• Task description:
Transcribe every line exactly. Leave the pictures behind.

-- START --

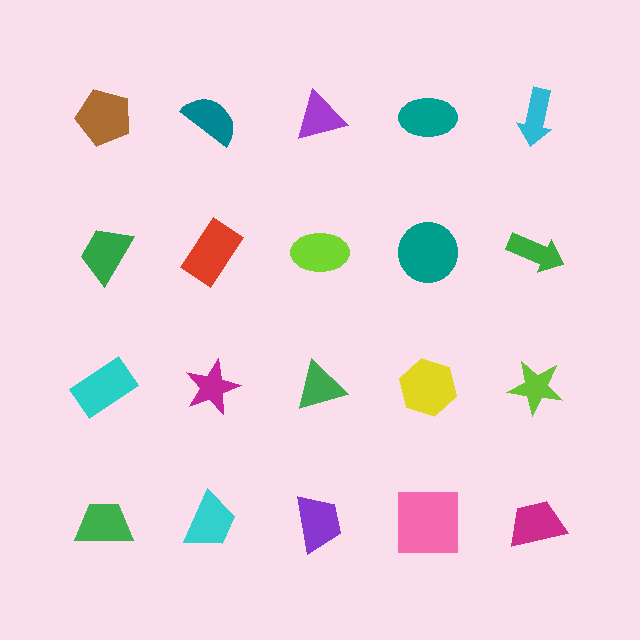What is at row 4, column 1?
A green trapezoid.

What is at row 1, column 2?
A teal semicircle.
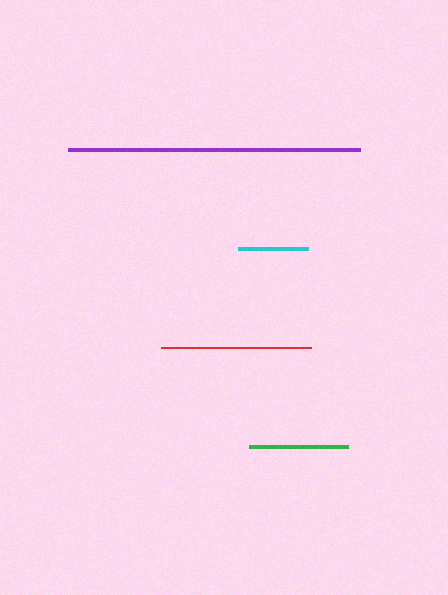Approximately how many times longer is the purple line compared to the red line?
The purple line is approximately 2.0 times the length of the red line.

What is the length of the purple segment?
The purple segment is approximately 293 pixels long.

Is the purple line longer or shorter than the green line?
The purple line is longer than the green line.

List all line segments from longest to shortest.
From longest to shortest: purple, red, green, cyan.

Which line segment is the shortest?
The cyan line is the shortest at approximately 70 pixels.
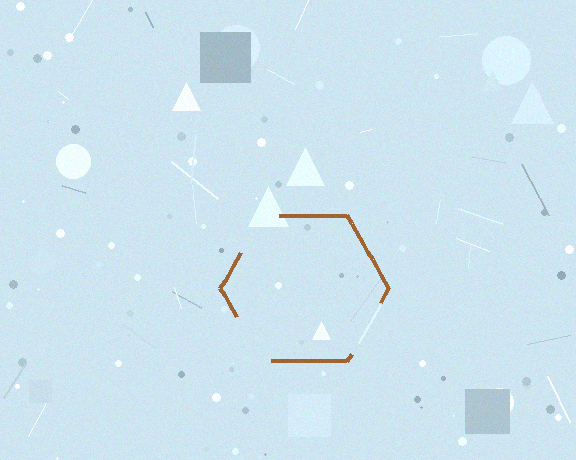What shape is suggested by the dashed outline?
The dashed outline suggests a hexagon.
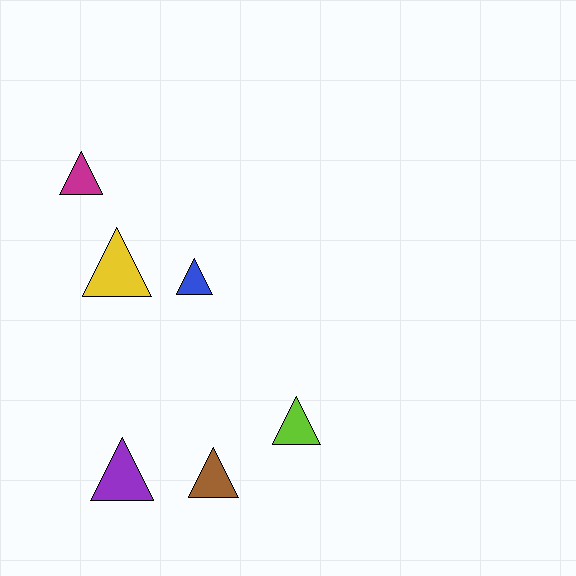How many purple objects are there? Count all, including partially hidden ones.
There is 1 purple object.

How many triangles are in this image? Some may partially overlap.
There are 6 triangles.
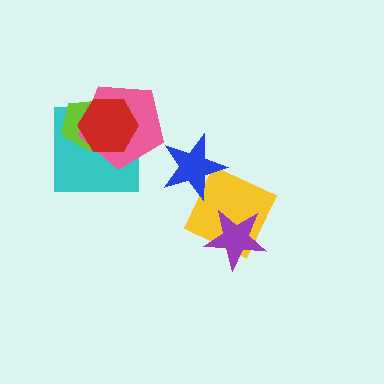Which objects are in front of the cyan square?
3 objects cover part of the cyan square: the lime pentagon, the pink pentagon and the red hexagon.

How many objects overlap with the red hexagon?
3 objects overlap with the red hexagon.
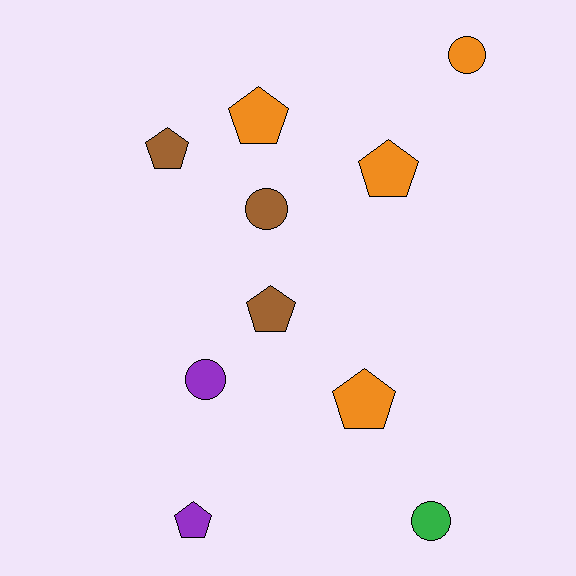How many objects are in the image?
There are 10 objects.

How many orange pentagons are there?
There are 3 orange pentagons.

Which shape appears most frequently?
Pentagon, with 6 objects.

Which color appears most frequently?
Orange, with 4 objects.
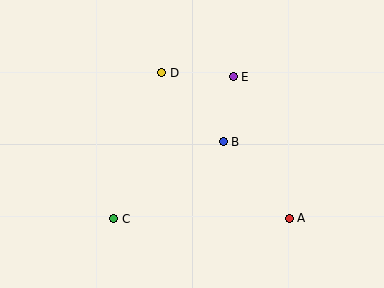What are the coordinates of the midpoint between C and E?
The midpoint between C and E is at (174, 148).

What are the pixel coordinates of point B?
Point B is at (223, 142).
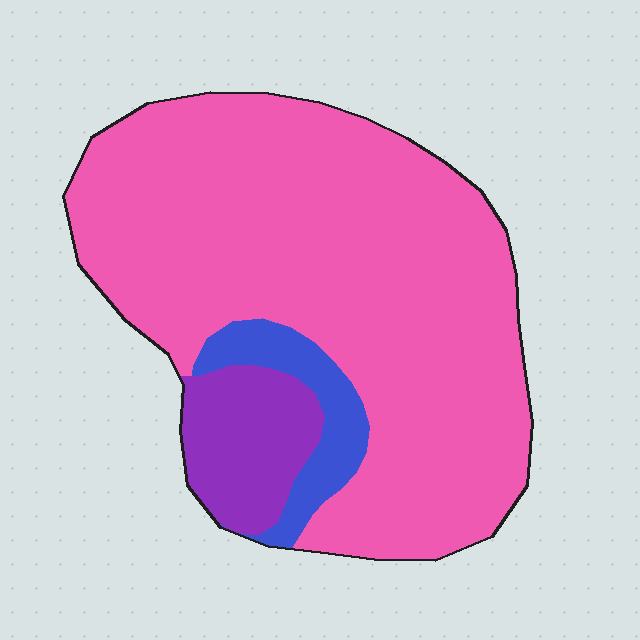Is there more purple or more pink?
Pink.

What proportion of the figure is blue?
Blue takes up about one tenth (1/10) of the figure.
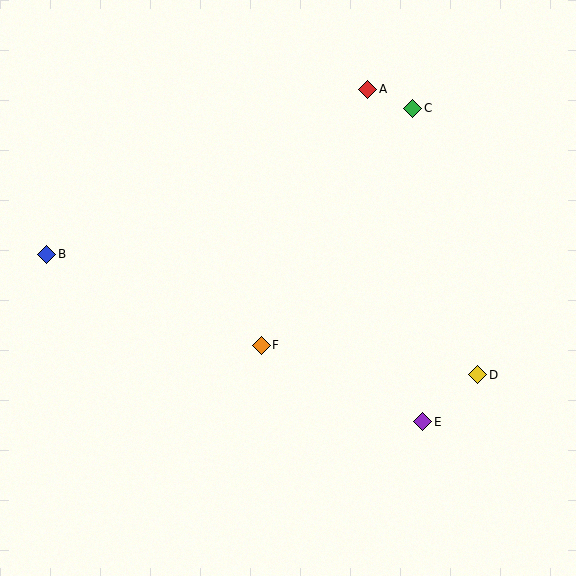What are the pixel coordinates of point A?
Point A is at (368, 89).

-- END --

• Solution to the exercise:
What is at row 4, column 1?
A green trapezoid.

What is at row 1, column 2?
A teal semicircle.
Approximately how many times longer is the purple line compared to the red line?
The purple line is approximately 2.0 times the length of the red line.

What is the length of the purple segment?
The purple segment is approximately 293 pixels long.

Is the purple line longer or shorter than the green line?
The purple line is longer than the green line.

List all line segments from longest to shortest.
From longest to shortest: purple, red, green, cyan.

Which line segment is the shortest?
The cyan line is the shortest at approximately 70 pixels.
What shape is suggested by the dashed outline?
The dashed outline suggests a hexagon.
How many purple objects are there? Count all, including partially hidden ones.
There is 1 purple object.

How many triangles are in this image? Some may partially overlap.
There are 6 triangles.
Which objects are in front of the cyan square?
3 objects cover part of the cyan square: the lime pentagon, the pink pentagon and the red hexagon.

How many objects overlap with the red hexagon?
3 objects overlap with the red hexagon.
How many objects are in the image?
There are 10 objects.

How many orange pentagons are there?
There are 3 orange pentagons.

Which shape appears most frequently?
Pentagon, with 6 objects.

Which color appears most frequently?
Orange, with 4 objects.
What are the coordinates of the midpoint between C and E?
The midpoint between C and E is at (174, 148).

What are the pixel coordinates of point B?
Point B is at (223, 142).
Is there more purple or more pink?
Pink.

What proportion of the figure is blue?
Blue takes up about one tenth (1/10) of the figure.
What are the pixel coordinates of point A?
Point A is at (368, 89).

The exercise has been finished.